▶ **Data extract**
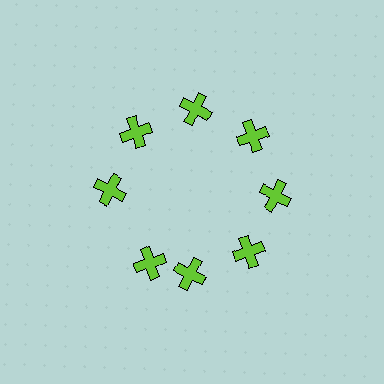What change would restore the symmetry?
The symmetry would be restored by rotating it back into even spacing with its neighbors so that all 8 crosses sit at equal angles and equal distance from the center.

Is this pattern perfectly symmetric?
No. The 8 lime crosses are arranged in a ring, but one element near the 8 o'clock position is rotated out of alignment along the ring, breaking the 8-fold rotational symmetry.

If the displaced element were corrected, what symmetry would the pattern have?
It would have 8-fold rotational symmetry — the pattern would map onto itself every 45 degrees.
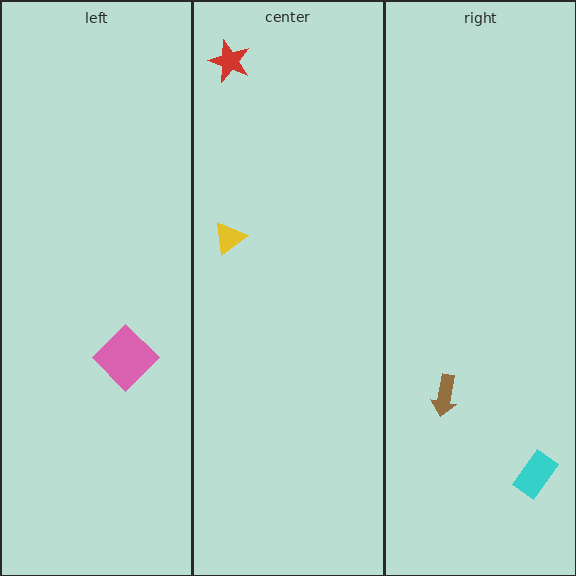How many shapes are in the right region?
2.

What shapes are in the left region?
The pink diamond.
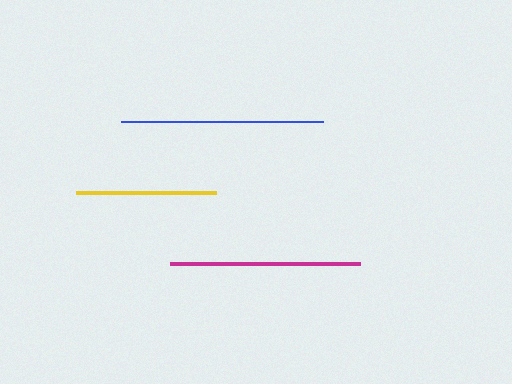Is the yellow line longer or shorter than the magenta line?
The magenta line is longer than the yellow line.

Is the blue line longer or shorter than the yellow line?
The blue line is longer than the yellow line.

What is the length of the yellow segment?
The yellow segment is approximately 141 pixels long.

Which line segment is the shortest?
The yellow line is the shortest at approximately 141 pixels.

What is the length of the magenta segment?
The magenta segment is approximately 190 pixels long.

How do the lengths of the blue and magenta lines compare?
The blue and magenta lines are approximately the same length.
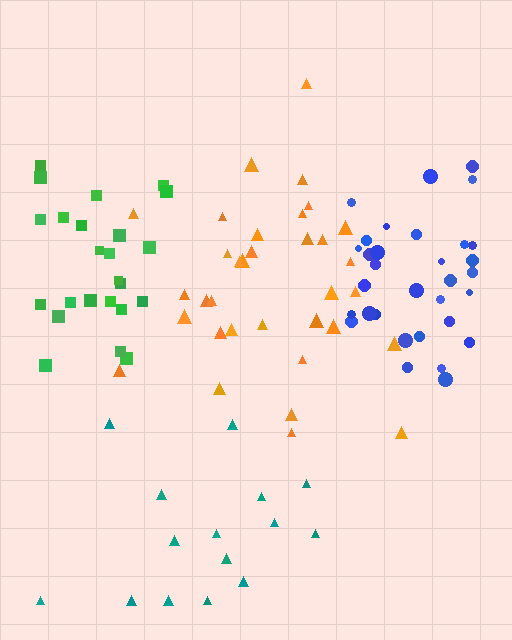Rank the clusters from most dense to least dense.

...

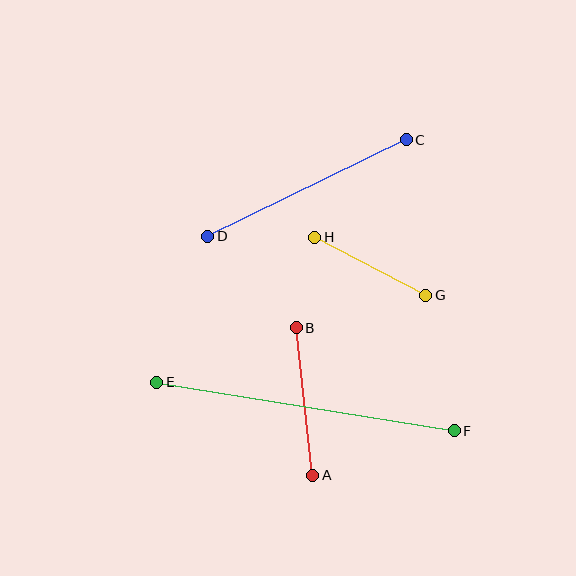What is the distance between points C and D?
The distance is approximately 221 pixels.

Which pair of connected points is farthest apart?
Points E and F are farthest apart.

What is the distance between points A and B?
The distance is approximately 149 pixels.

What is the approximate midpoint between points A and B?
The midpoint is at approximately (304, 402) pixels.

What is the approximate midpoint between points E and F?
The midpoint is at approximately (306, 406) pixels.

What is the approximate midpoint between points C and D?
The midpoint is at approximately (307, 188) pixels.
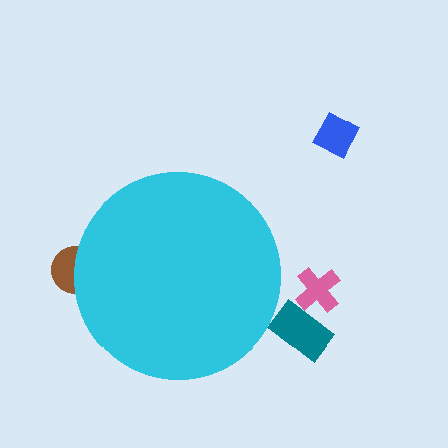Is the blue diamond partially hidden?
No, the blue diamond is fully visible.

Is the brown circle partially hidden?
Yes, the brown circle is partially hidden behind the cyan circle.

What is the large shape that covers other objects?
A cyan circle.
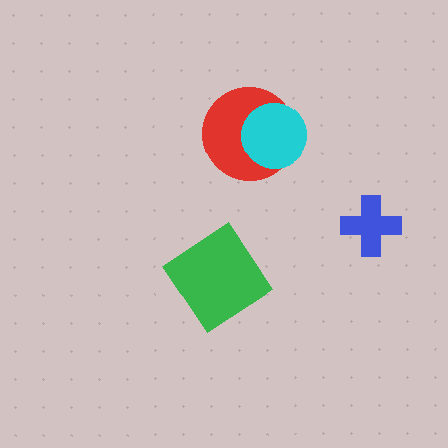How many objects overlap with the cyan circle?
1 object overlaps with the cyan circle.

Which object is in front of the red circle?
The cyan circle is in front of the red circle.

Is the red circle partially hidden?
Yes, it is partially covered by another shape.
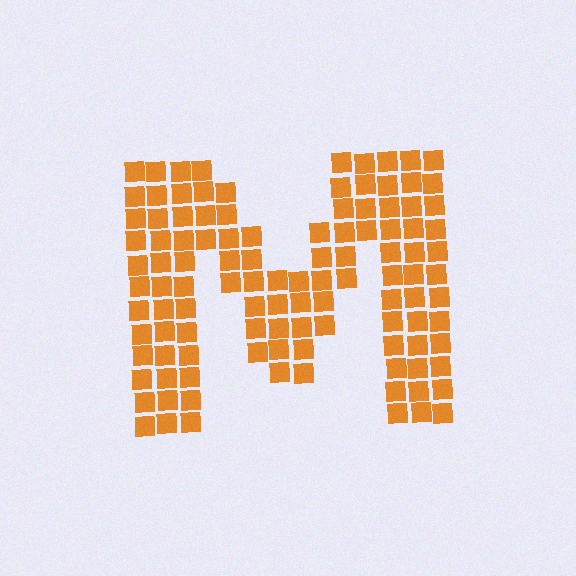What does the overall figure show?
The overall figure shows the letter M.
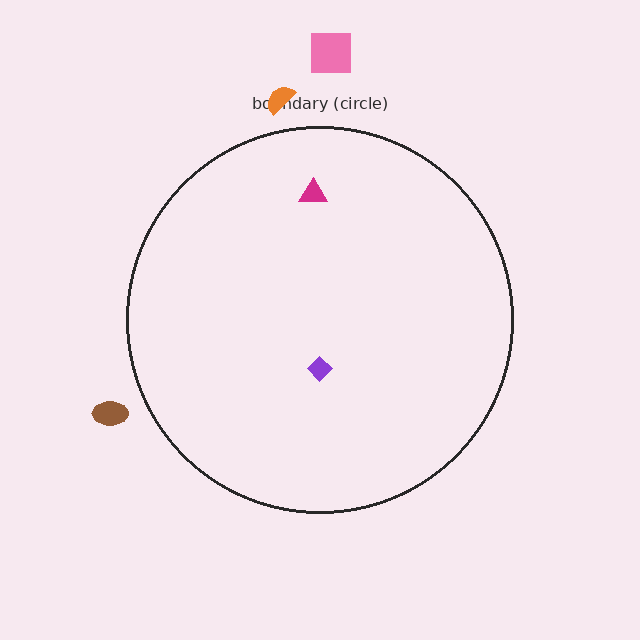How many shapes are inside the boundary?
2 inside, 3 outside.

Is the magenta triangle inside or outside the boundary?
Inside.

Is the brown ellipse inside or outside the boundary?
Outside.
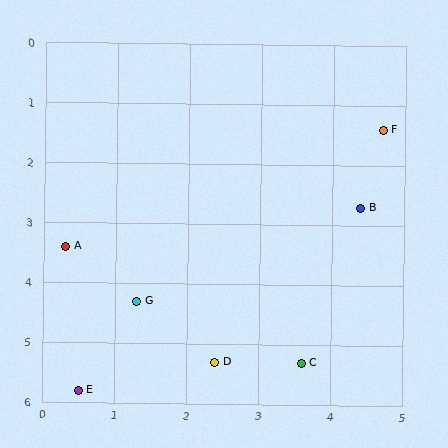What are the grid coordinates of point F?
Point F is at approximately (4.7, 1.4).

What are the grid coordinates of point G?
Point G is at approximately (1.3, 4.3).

* * *

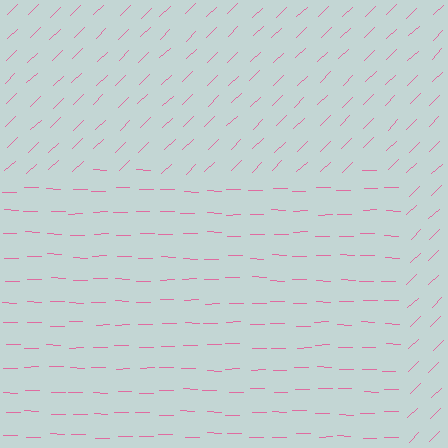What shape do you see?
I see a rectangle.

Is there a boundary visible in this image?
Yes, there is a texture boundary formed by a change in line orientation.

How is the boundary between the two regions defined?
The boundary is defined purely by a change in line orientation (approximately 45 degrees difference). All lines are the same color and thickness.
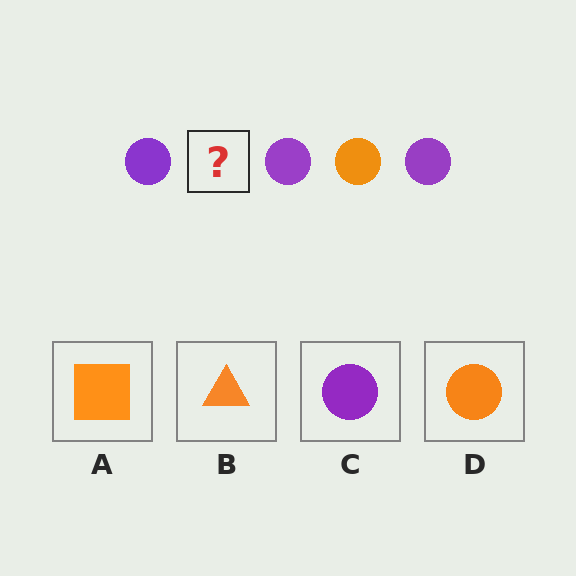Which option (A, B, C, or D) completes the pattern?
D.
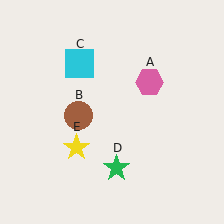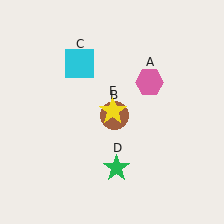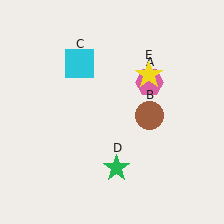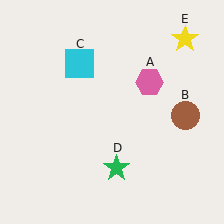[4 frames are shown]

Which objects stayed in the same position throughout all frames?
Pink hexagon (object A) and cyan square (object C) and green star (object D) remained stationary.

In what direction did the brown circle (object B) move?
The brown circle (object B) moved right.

▶ **Exercise prompt**
Using the data above, extract exactly the lines from the one containing "What change would restore the symmetry?" through the one containing "Rank the clusters". Pictures are left out.

▶ **Worked solution**
What change would restore the symmetry?
The symmetry would be restored by rotating it back into even spacing with its neighbors so that all 8 crosses sit at equal angles and equal distance from the center.

Is this pattern perfectly symmetric?
No. The 8 lime crosses are arranged in a ring, but one element near the 8 o'clock position is rotated out of alignment along the ring, breaking the 8-fold rotational symmetry.

If the displaced element were corrected, what symmetry would the pattern have?
It would have 8-fold rotational symmetry — the pattern would map onto itself every 45 degrees.
How many shapes are in the right region?
2.

What shapes are in the left region?
The pink diamond.
Is the yellow line longer or shorter than the magenta line?
The magenta line is longer than the yellow line.

Is the blue line longer or shorter than the yellow line?
The blue line is longer than the yellow line.

What is the length of the yellow segment?
The yellow segment is approximately 141 pixels long.

Which line segment is the shortest?
The yellow line is the shortest at approximately 141 pixels.

What is the length of the magenta segment?
The magenta segment is approximately 190 pixels long.

How do the lengths of the blue and magenta lines compare?
The blue and magenta lines are approximately the same length.
Rank the clusters from most dense to least dense.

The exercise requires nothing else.